PROBLEM TO WORK ON: In this exercise, return only the lines that run from the line with "In which direction" to the end of the entries below, both included. Pictures are not copied.

- - - -

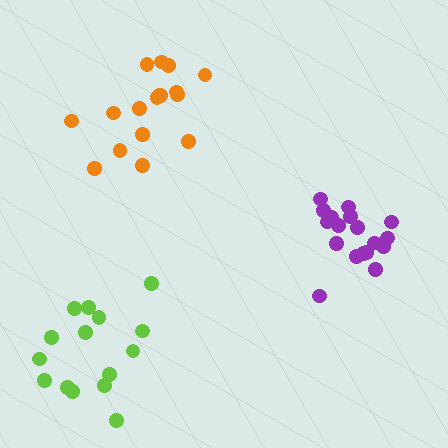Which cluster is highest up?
The orange cluster is topmost.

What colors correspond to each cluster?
The clusters are colored: orange, lime, purple.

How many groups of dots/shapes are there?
There are 3 groups.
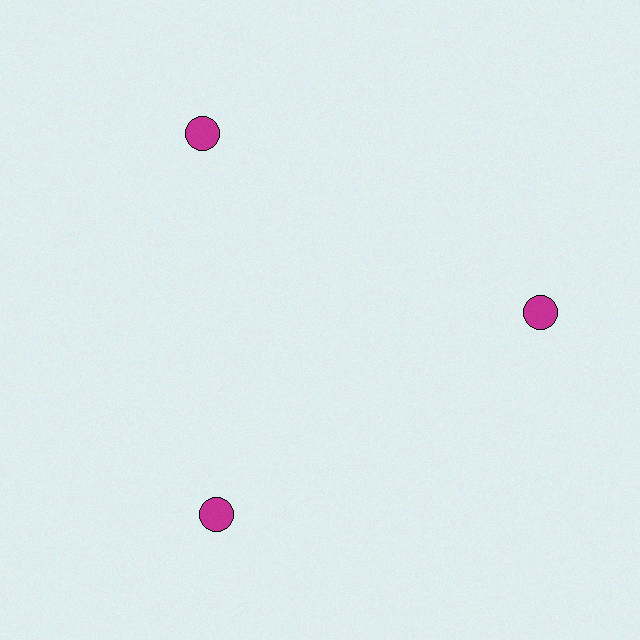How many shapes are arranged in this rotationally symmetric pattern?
There are 3 shapes, arranged in 3 groups of 1.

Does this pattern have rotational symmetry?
Yes, this pattern has 3-fold rotational symmetry. It looks the same after rotating 120 degrees around the center.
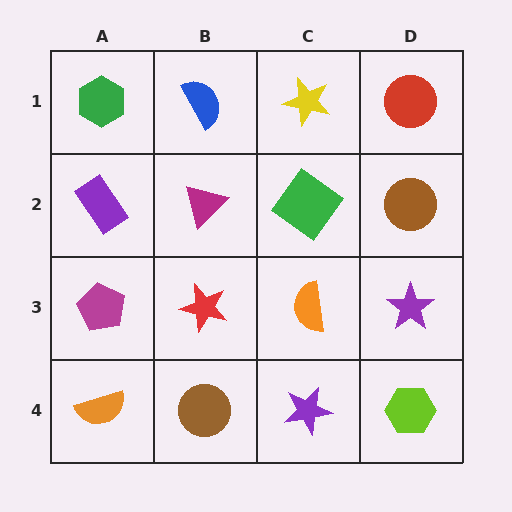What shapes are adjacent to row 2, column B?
A blue semicircle (row 1, column B), a red star (row 3, column B), a purple rectangle (row 2, column A), a green diamond (row 2, column C).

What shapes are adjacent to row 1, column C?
A green diamond (row 2, column C), a blue semicircle (row 1, column B), a red circle (row 1, column D).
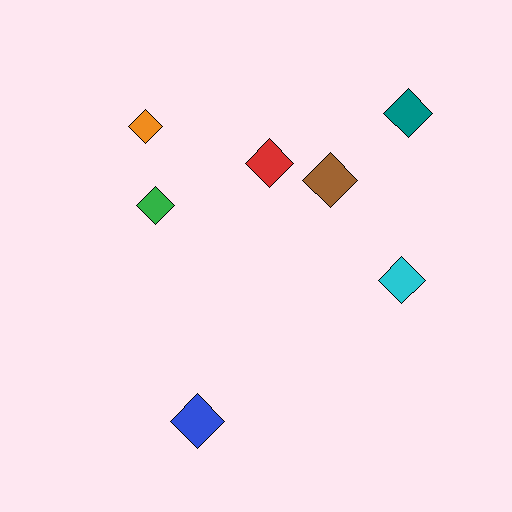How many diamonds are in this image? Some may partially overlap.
There are 7 diamonds.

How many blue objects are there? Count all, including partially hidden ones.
There is 1 blue object.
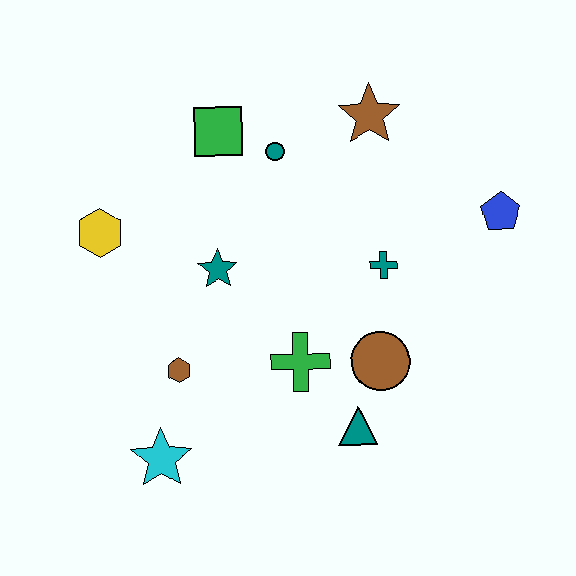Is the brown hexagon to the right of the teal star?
No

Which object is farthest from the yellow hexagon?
The blue pentagon is farthest from the yellow hexagon.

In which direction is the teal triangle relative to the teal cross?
The teal triangle is below the teal cross.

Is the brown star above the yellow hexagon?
Yes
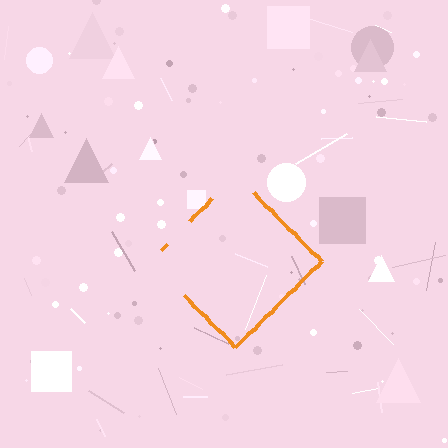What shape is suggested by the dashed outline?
The dashed outline suggests a diamond.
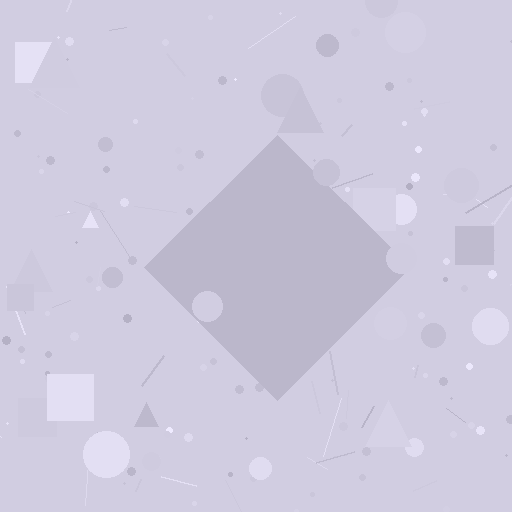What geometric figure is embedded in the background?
A diamond is embedded in the background.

- - - -

FULL OUTPUT:
In which direction is the teal triangle relative to the teal cross?
The teal triangle is below the teal cross.

Is the brown star above the yellow hexagon?
Yes
What shape is suggested by the dashed outline?
The dashed outline suggests a diamond.
What geometric figure is embedded in the background?
A diamond is embedded in the background.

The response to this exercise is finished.